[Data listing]
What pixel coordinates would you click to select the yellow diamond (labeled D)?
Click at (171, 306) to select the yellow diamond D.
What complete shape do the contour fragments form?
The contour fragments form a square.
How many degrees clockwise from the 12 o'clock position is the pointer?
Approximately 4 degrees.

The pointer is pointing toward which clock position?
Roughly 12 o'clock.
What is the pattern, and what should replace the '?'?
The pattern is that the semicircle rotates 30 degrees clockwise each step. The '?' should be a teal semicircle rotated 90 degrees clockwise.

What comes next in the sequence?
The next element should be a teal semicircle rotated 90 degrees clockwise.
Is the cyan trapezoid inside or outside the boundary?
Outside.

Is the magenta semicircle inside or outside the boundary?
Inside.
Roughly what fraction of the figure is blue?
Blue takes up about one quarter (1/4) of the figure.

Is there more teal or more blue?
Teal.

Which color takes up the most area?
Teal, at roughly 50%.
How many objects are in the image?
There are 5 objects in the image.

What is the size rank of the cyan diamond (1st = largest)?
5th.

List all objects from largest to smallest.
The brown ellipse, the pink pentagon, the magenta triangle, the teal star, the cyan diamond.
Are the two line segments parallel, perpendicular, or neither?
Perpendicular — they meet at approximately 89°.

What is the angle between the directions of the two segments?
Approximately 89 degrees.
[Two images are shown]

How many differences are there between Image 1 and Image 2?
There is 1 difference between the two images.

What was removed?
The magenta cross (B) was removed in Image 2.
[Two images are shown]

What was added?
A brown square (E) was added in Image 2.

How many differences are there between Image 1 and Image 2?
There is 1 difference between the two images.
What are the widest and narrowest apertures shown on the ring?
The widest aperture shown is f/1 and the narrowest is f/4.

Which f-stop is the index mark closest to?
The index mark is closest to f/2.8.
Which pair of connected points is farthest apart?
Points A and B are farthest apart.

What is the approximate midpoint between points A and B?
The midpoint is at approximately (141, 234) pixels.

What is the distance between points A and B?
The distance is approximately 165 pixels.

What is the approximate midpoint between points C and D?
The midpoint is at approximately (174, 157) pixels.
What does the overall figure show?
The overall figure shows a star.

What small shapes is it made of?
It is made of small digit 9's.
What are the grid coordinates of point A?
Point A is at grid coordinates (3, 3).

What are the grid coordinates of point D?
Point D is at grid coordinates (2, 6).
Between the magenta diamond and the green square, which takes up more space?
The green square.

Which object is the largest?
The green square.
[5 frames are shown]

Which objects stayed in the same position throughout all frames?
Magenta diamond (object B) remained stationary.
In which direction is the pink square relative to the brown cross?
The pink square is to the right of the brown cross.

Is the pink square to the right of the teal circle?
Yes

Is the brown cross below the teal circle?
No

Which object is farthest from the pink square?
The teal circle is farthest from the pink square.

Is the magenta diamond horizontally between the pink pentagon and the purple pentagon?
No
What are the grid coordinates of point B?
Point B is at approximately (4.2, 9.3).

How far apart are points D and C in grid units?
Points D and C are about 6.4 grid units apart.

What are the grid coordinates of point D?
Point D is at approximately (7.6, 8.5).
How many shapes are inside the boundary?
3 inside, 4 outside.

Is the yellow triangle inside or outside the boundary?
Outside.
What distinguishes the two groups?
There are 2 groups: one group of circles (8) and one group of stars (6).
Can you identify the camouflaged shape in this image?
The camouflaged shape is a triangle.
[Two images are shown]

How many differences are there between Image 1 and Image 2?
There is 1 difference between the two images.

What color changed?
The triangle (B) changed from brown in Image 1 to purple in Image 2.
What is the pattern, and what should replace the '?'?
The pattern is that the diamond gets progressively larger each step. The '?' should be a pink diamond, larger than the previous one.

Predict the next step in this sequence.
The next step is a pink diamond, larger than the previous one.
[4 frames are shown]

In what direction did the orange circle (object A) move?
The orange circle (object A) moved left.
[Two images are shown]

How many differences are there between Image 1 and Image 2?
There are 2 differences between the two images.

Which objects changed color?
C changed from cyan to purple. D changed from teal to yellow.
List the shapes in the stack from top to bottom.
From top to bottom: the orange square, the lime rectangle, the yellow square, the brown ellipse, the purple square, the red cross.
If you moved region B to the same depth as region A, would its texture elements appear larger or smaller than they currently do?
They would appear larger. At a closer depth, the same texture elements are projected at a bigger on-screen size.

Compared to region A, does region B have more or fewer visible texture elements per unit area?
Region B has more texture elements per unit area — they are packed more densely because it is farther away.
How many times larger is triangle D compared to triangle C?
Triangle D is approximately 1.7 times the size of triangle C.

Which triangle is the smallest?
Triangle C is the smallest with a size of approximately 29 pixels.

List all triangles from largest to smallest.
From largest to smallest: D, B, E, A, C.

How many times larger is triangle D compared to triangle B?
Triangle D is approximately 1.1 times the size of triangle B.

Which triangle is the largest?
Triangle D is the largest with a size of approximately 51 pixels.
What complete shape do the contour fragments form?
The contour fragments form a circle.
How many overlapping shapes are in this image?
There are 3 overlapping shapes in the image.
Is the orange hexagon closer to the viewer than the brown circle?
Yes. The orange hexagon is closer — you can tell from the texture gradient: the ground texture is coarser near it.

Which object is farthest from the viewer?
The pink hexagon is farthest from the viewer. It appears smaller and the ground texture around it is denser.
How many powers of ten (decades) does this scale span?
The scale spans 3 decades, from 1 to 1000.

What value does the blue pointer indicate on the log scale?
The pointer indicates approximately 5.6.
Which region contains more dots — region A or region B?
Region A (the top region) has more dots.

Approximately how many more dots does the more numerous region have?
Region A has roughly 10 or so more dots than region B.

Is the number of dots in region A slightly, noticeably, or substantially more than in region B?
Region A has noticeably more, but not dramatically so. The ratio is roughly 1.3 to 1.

__TASK DIRECTIONS__. Set out the complete listing exactly as shown.

__TASK ANSWER__.
What pixel coordinates would you click to select the yellow diamond (labeled D)?
Click at (171, 306) to select the yellow diamond D.
What complete shape do the contour fragments form?
The contour fragments form a square.
How many degrees clockwise from the 12 o'clock position is the pointer?
Approximately 4 degrees.

The pointer is pointing toward which clock position?
Roughly 12 o'clock.
What is the pattern, and what should replace the '?'?
The pattern is that the semicircle rotates 30 degrees clockwise each step. The '?' should be a teal semicircle rotated 90 degrees clockwise.

What comes next in the sequence?
The next element should be a teal semicircle rotated 90 degrees clockwise.
Is the cyan trapezoid inside or outside the boundary?
Outside.

Is the magenta semicircle inside or outside the boundary?
Inside.
Roughly what fraction of the figure is blue?
Blue takes up about one quarter (1/4) of the figure.

Is there more teal or more blue?
Teal.

Which color takes up the most area?
Teal, at roughly 50%.
How many objects are in the image?
There are 5 objects in the image.

What is the size rank of the cyan diamond (1st = largest)?
5th.

List all objects from largest to smallest.
The brown ellipse, the pink pentagon, the magenta triangle, the teal star, the cyan diamond.
Are the two line segments parallel, perpendicular, or neither?
Perpendicular — they meet at approximately 89°.

What is the angle between the directions of the two segments?
Approximately 89 degrees.
[Two images are shown]

How many differences are there between Image 1 and Image 2?
There is 1 difference between the two images.

What was removed?
The magenta cross (B) was removed in Image 2.
[Two images are shown]

What was added?
A brown square (E) was added in Image 2.

How many differences are there between Image 1 and Image 2?
There is 1 difference between the two images.
What are the widest and narrowest apertures shown on the ring?
The widest aperture shown is f/1 and the narrowest is f/4.

Which f-stop is the index mark closest to?
The index mark is closest to f/2.8.
Which pair of connected points is farthest apart?
Points A and B are farthest apart.

What is the approximate midpoint between points A and B?
The midpoint is at approximately (141, 234) pixels.

What is the distance between points A and B?
The distance is approximately 165 pixels.

What is the approximate midpoint between points C and D?
The midpoint is at approximately (174, 157) pixels.
What does the overall figure show?
The overall figure shows a star.

What small shapes is it made of?
It is made of small digit 9's.
What are the grid coordinates of point A?
Point A is at grid coordinates (3, 3).

What are the grid coordinates of point D?
Point D is at grid coordinates (2, 6).
Between the magenta diamond and the green square, which takes up more space?
The green square.

Which object is the largest?
The green square.
[5 frames are shown]

Which objects stayed in the same position throughout all frames?
Magenta diamond (object B) remained stationary.
In which direction is the pink square relative to the brown cross?
The pink square is to the right of the brown cross.

Is the pink square to the right of the teal circle?
Yes

Is the brown cross below the teal circle?
No

Which object is farthest from the pink square?
The teal circle is farthest from the pink square.

Is the magenta diamond horizontally between the pink pentagon and the purple pentagon?
No
What are the grid coordinates of point B?
Point B is at approximately (4.2, 9.3).

How far apart are points D and C in grid units?
Points D and C are about 6.4 grid units apart.

What are the grid coordinates of point D?
Point D is at approximately (7.6, 8.5).
How many shapes are inside the boundary?
3 inside, 4 outside.

Is the yellow triangle inside or outside the boundary?
Outside.
What distinguishes the two groups?
There are 2 groups: one group of circles (8) and one group of stars (6).
Can you identify the camouflaged shape in this image?
The camouflaged shape is a triangle.
[Two images are shown]

How many differences are there between Image 1 and Image 2?
There is 1 difference between the two images.

What color changed?
The triangle (B) changed from brown in Image 1 to purple in Image 2.
What is the pattern, and what should replace the '?'?
The pattern is that the diamond gets progressively larger each step. The '?' should be a pink diamond, larger than the previous one.

Predict the next step in this sequence.
The next step is a pink diamond, larger than the previous one.
[4 frames are shown]

In what direction did the orange circle (object A) move?
The orange circle (object A) moved left.
[Two images are shown]

How many differences are there between Image 1 and Image 2?
There are 2 differences between the two images.

Which objects changed color?
C changed from cyan to purple. D changed from teal to yellow.
List the shapes in the stack from top to bottom.
From top to bottom: the orange square, the lime rectangle, the yellow square, the brown ellipse, the purple square, the red cross.
If you moved region B to the same depth as region A, would its texture elements appear larger or smaller than they currently do?
They would appear larger. At a closer depth, the same texture elements are projected at a bigger on-screen size.

Compared to region A, does region B have more or fewer visible texture elements per unit area?
Region B has more texture elements per unit area — they are packed more densely because it is farther away.
How many times larger is triangle D compared to triangle C?
Triangle D is approximately 1.7 times the size of triangle C.

Which triangle is the smallest?
Triangle C is the smallest with a size of approximately 29 pixels.

List all triangles from largest to smallest.
From largest to smallest: D, B, E, A, C.

How many times larger is triangle D compared to triangle B?
Triangle D is approximately 1.1 times the size of triangle B.

Which triangle is the largest?
Triangle D is the largest with a size of approximately 51 pixels.
What complete shape do the contour fragments form?
The contour fragments form a circle.
How many overlapping shapes are in this image?
There are 3 overlapping shapes in the image.
Is the orange hexagon closer to the viewer than the brown circle?
Yes. The orange hexagon is closer — you can tell from the texture gradient: the ground texture is coarser near it.

Which object is farthest from the viewer?
The pink hexagon is farthest from the viewer. It appears smaller and the ground texture around it is denser.
How many powers of ten (decades) does this scale span?
The scale spans 3 decades, from 1 to 1000.

What value does the blue pointer indicate on the log scale?
The pointer indicates approximately 5.6.
Which region contains more dots — region A or region B?
Region A (the top region) has more dots.

Approximately how many more dots does the more numerous region have?
Region A has roughly 10 or so more dots than region B.

Is the number of dots in region A slightly, noticeably, or substantially more than in region B?
Region A has noticeably more, but not dramatically so. The ratio is roughly 1.3 to 1.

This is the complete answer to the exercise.